Records provided -
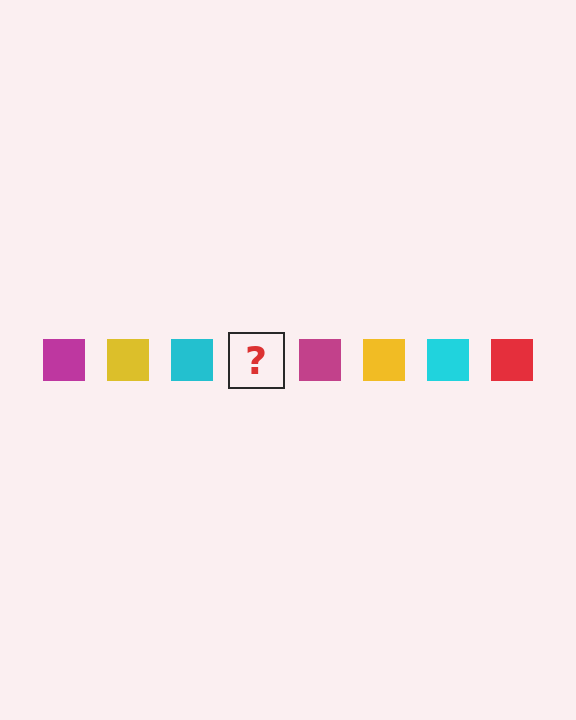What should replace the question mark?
The question mark should be replaced with a red square.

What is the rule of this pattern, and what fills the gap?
The rule is that the pattern cycles through magenta, yellow, cyan, red squares. The gap should be filled with a red square.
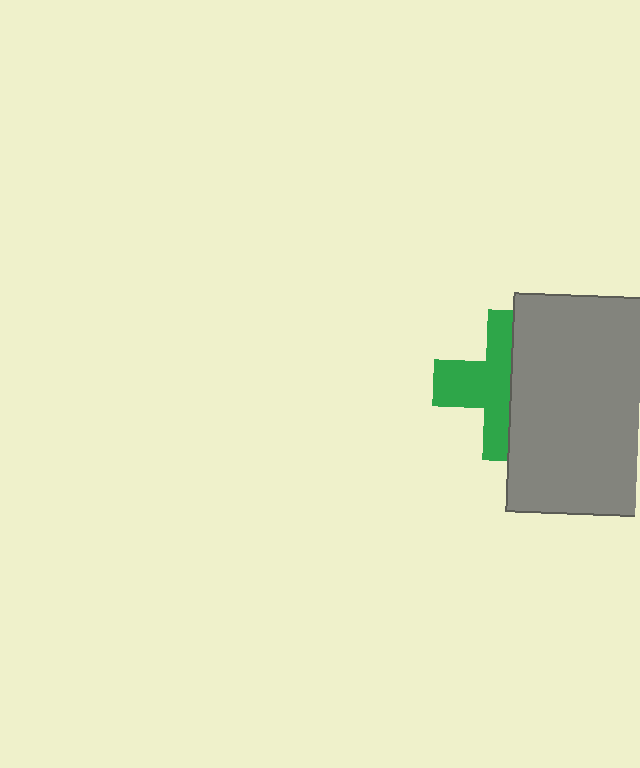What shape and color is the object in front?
The object in front is a gray rectangle.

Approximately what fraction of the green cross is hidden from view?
Roughly 49% of the green cross is hidden behind the gray rectangle.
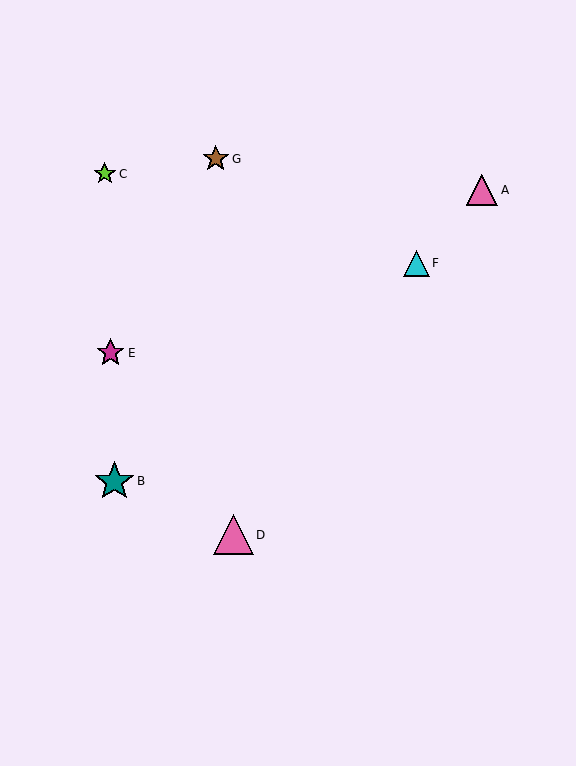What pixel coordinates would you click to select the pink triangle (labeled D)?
Click at (233, 535) to select the pink triangle D.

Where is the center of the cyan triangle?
The center of the cyan triangle is at (416, 263).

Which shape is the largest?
The pink triangle (labeled D) is the largest.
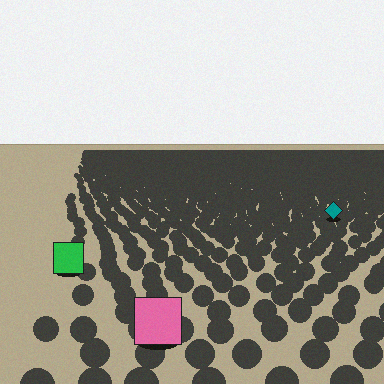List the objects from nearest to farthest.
From nearest to farthest: the pink square, the green square, the teal diamond.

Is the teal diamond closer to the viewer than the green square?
No. The green square is closer — you can tell from the texture gradient: the ground texture is coarser near it.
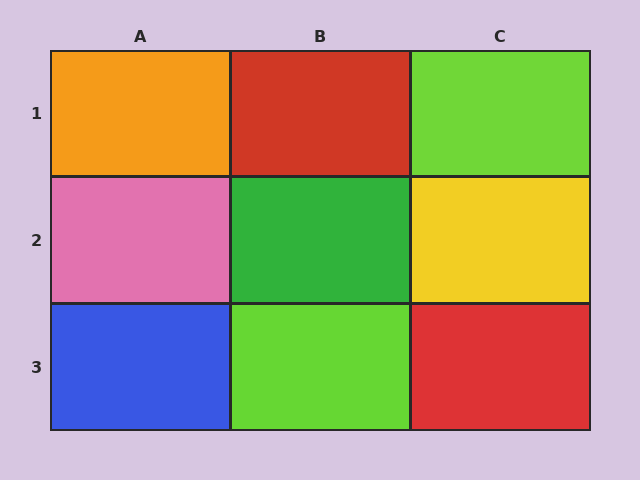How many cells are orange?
1 cell is orange.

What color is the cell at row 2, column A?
Pink.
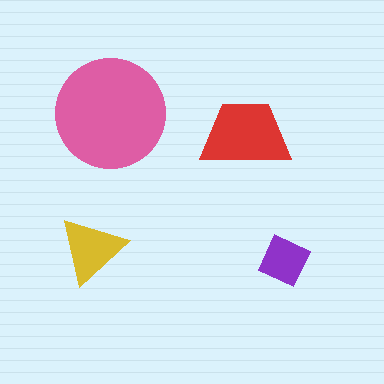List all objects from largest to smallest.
The pink circle, the red trapezoid, the yellow triangle, the purple diamond.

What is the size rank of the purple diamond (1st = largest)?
4th.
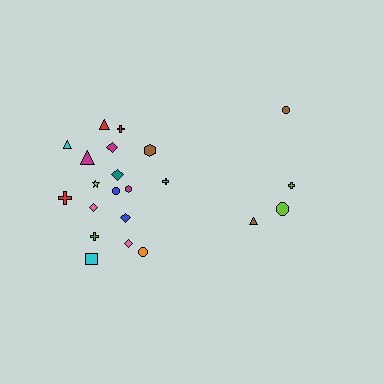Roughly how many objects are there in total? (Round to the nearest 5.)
Roughly 20 objects in total.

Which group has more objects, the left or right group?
The left group.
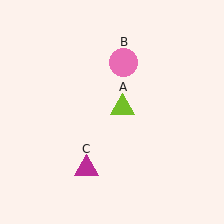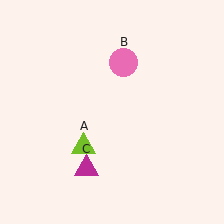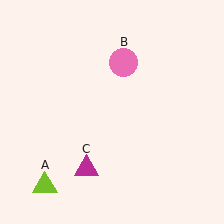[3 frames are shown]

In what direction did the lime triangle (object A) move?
The lime triangle (object A) moved down and to the left.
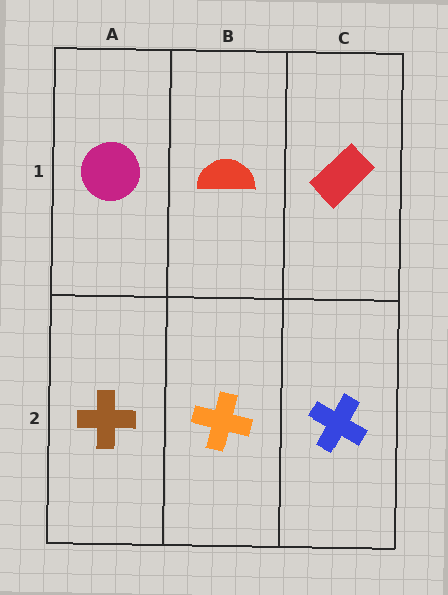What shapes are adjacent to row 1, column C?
A blue cross (row 2, column C), a red semicircle (row 1, column B).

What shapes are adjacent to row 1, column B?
An orange cross (row 2, column B), a magenta circle (row 1, column A), a red rectangle (row 1, column C).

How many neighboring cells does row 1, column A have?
2.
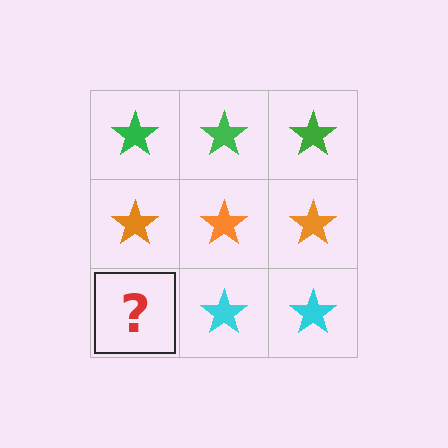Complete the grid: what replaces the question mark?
The question mark should be replaced with a cyan star.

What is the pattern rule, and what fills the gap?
The rule is that each row has a consistent color. The gap should be filled with a cyan star.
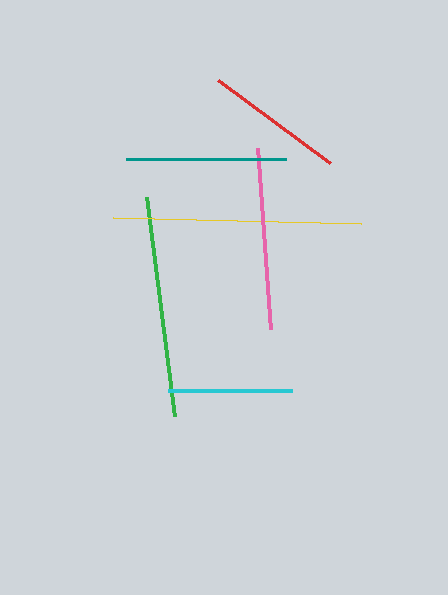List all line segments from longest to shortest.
From longest to shortest: yellow, green, pink, teal, red, cyan.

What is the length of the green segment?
The green segment is approximately 221 pixels long.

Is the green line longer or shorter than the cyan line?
The green line is longer than the cyan line.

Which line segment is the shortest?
The cyan line is the shortest at approximately 124 pixels.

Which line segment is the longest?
The yellow line is the longest at approximately 248 pixels.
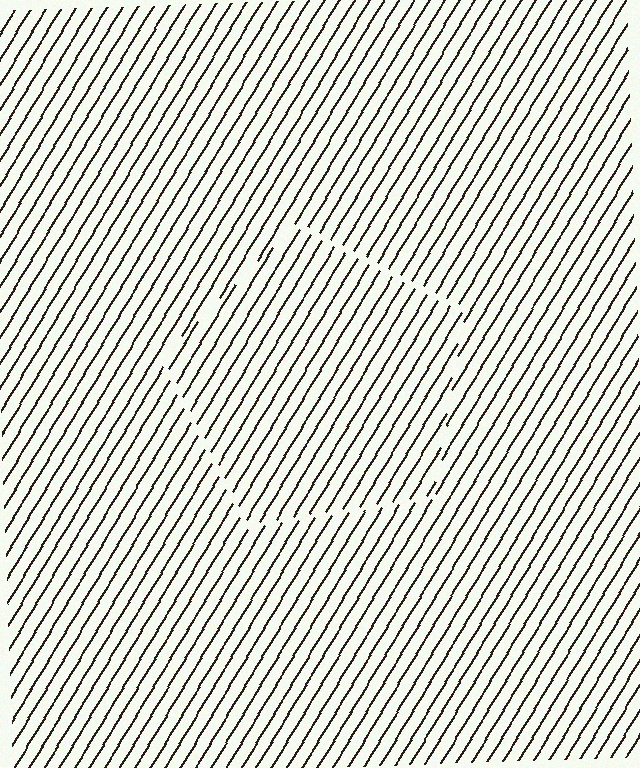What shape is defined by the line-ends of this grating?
An illusory pentagon. The interior of the shape contains the same grating, shifted by half a period — the contour is defined by the phase discontinuity where line-ends from the inner and outer gratings abut.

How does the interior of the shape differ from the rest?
The interior of the shape contains the same grating, shifted by half a period — the contour is defined by the phase discontinuity where line-ends from the inner and outer gratings abut.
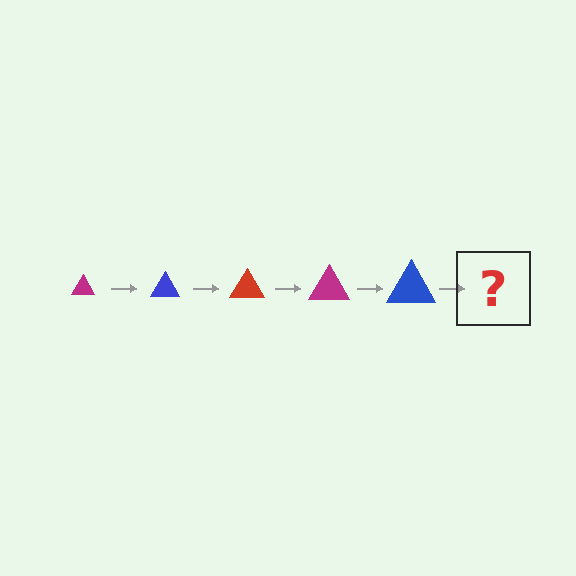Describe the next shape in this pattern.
It should be a red triangle, larger than the previous one.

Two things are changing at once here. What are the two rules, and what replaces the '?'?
The two rules are that the triangle grows larger each step and the color cycles through magenta, blue, and red. The '?' should be a red triangle, larger than the previous one.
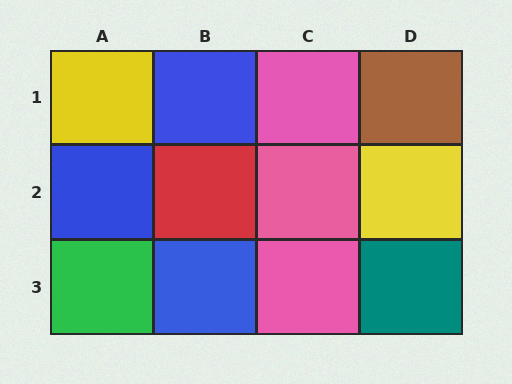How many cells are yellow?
2 cells are yellow.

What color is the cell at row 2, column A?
Blue.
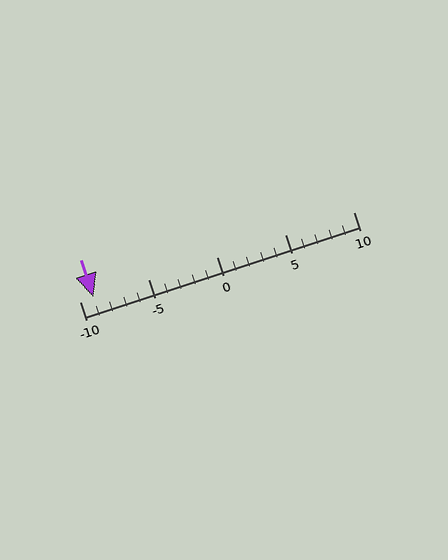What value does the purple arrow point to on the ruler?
The purple arrow points to approximately -9.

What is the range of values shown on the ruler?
The ruler shows values from -10 to 10.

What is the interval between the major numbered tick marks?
The major tick marks are spaced 5 units apart.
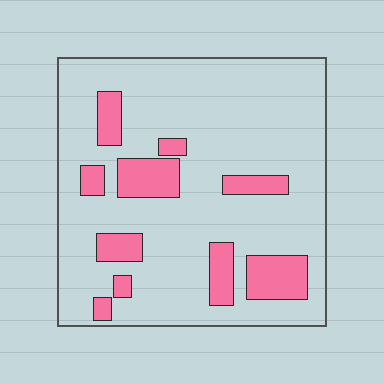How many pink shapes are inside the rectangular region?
10.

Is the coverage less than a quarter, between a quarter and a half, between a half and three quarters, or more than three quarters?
Less than a quarter.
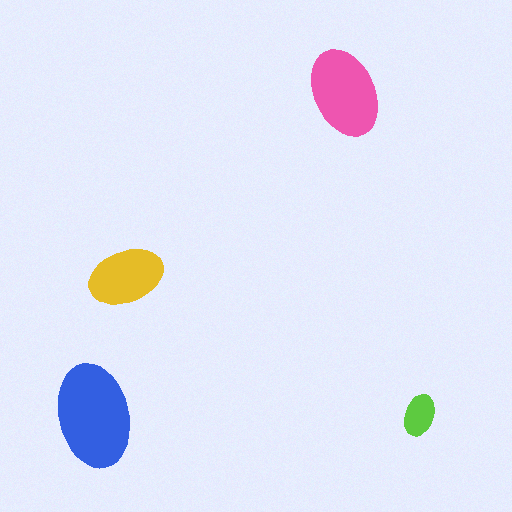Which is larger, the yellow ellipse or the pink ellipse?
The pink one.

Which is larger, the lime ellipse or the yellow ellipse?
The yellow one.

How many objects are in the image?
There are 4 objects in the image.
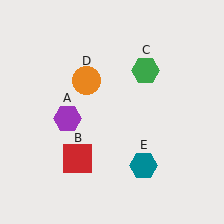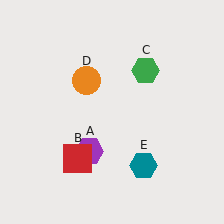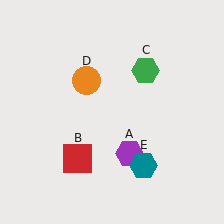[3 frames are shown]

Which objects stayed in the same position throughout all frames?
Red square (object B) and green hexagon (object C) and orange circle (object D) and teal hexagon (object E) remained stationary.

Task description - Omitting the pictures, repeat all entries exactly.

Answer for the task -
What should replace the question mark?
The question mark should be replaced with a red square.

What is the rule of this pattern, and what fills the gap?
The rule is that the pattern cycles through magenta, yellow, cyan, red squares. The gap should be filled with a red square.
What shape and color is the object in front?
The object in front is a gray rectangle.

Approximately what fraction of the green cross is hidden from view?
Roughly 49% of the green cross is hidden behind the gray rectangle.
What pixel coordinates would you click to select the pink triangle (labeled D)?
Click at (233, 535) to select the pink triangle D.

Where is the center of the cyan triangle?
The center of the cyan triangle is at (416, 263).

Which shape is the largest?
The pink triangle (labeled D) is the largest.
List the objects from nearest to farthest.
From nearest to farthest: the pink square, the green square, the teal diamond.

Is the teal diamond closer to the viewer than the green square?
No. The green square is closer — you can tell from the texture gradient: the ground texture is coarser near it.
How many cells are orange?
1 cell is orange.

What color is the cell at row 2, column A?
Pink.
List all objects from largest to smallest.
The pink circle, the red trapezoid, the yellow triangle, the purple diamond.

What is the size rank of the purple diamond (1st = largest)?
4th.
Roughly how many objects are there in total? (Round to the nearest 5.)
Roughly 20 objects in total.

Which group has more objects, the left or right group?
The left group.
[3 frames are shown]

In what direction did the lime triangle (object A) move?
The lime triangle (object A) moved down and to the left.
What shapes are adjacent to row 1, column C?
A blue cross (row 2, column C), a red semicircle (row 1, column B).

What shapes are adjacent to row 1, column B?
An orange cross (row 2, column B), a magenta circle (row 1, column A), a red rectangle (row 1, column C).

How many neighboring cells does row 1, column A have?
2.
Complete the grid: what replaces the question mark?
The question mark should be replaced with a cyan star.

What is the pattern rule, and what fills the gap?
The rule is that each row has a consistent color. The gap should be filled with a cyan star.
List all line segments from longest to shortest.
From longest to shortest: yellow, green, pink, teal, red, cyan.

What is the length of the green segment?
The green segment is approximately 221 pixels long.

Is the green line longer or shorter than the cyan line?
The green line is longer than the cyan line.

Which line segment is the shortest?
The cyan line is the shortest at approximately 124 pixels.

Which line segment is the longest?
The yellow line is the longest at approximately 248 pixels.
What shape is defined by the line-ends of this grating?
An illusory pentagon. The interior of the shape contains the same grating, shifted by half a period — the contour is defined by the phase discontinuity where line-ends from the inner and outer gratings abut.

How does the interior of the shape differ from the rest?
The interior of the shape contains the same grating, shifted by half a period — the contour is defined by the phase discontinuity where line-ends from the inner and outer gratings abut.
Describe the next shape in this pattern.
It should be a red triangle, larger than the previous one.

Two things are changing at once here. What are the two rules, and what replaces the '?'?
The two rules are that the triangle grows larger each step and the color cycles through magenta, blue, and red. The '?' should be a red triangle, larger than the previous one.
How many cells are yellow?
2 cells are yellow.

What color is the cell at row 2, column A?
Blue.
What value does the purple arrow point to on the ruler?
The purple arrow points to approximately -9.

What is the range of values shown on the ruler?
The ruler shows values from -10 to 10.

What is the interval between the major numbered tick marks?
The major tick marks are spaced 5 units apart.
How many pink shapes are inside the rectangular region?
10.

Is the coverage less than a quarter, between a quarter and a half, between a half and three quarters, or more than three quarters?
Less than a quarter.
Which is larger, the yellow ellipse or the pink ellipse?
The pink one.

Which is larger, the lime ellipse or the yellow ellipse?
The yellow one.

How many objects are in the image?
There are 4 objects in the image.
[3 frames are shown]

Which objects stayed in the same position throughout all frames?
Red square (object B) and green hexagon (object C) and orange circle (object D) and teal hexagon (object E) remained stationary.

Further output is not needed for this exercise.